Required work> Carry none of the pictures over; set down the material below exactly.

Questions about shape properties
○ ○ ○ ○ ○

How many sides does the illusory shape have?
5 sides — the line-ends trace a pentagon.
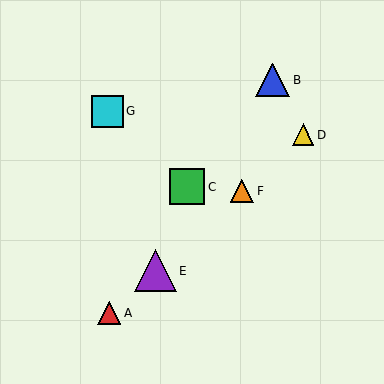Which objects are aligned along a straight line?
Objects A, D, E, F are aligned along a straight line.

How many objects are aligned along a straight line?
4 objects (A, D, E, F) are aligned along a straight line.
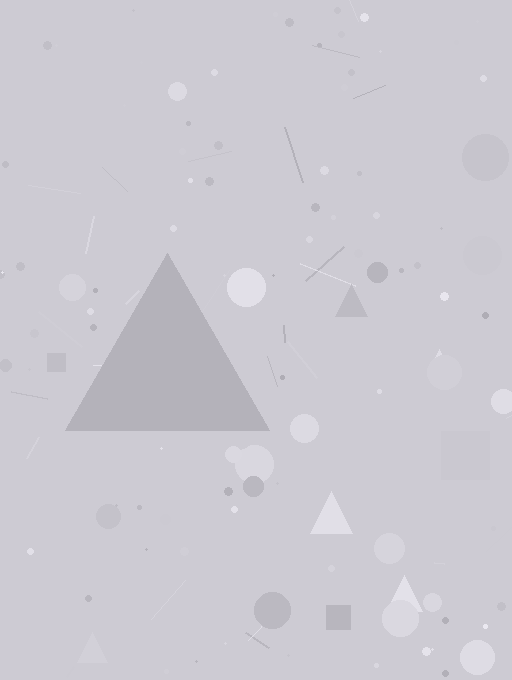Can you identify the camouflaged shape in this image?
The camouflaged shape is a triangle.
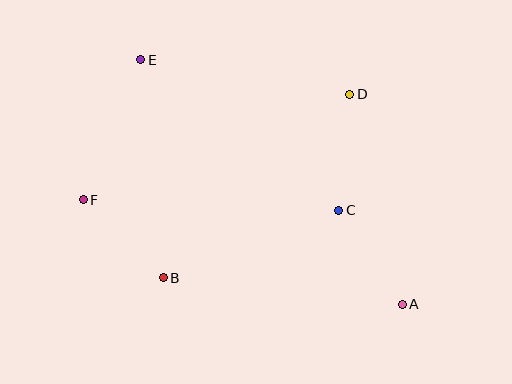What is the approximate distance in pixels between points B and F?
The distance between B and F is approximately 112 pixels.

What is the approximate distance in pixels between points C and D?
The distance between C and D is approximately 117 pixels.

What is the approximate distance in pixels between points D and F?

○ ○ ○ ○ ○

Exercise solution>
How many sides does the illusory shape have?
5 sides — the line-ends trace a pentagon.
Which objects are aligned along a straight line?
Objects A, D, E, F are aligned along a straight line.

How many objects are aligned along a straight line?
4 objects (A, D, E, F) are aligned along a straight line.
Can you identify the camouflaged shape in this image?
The camouflaged shape is a triangle.
What is the approximate distance in pixels between points B and F?
The distance between B and F is approximately 112 pixels.

What is the approximate distance in pixels between points C and D?
The distance between C and D is approximately 117 pixels.

What is the approximate distance in pixels between points D and F?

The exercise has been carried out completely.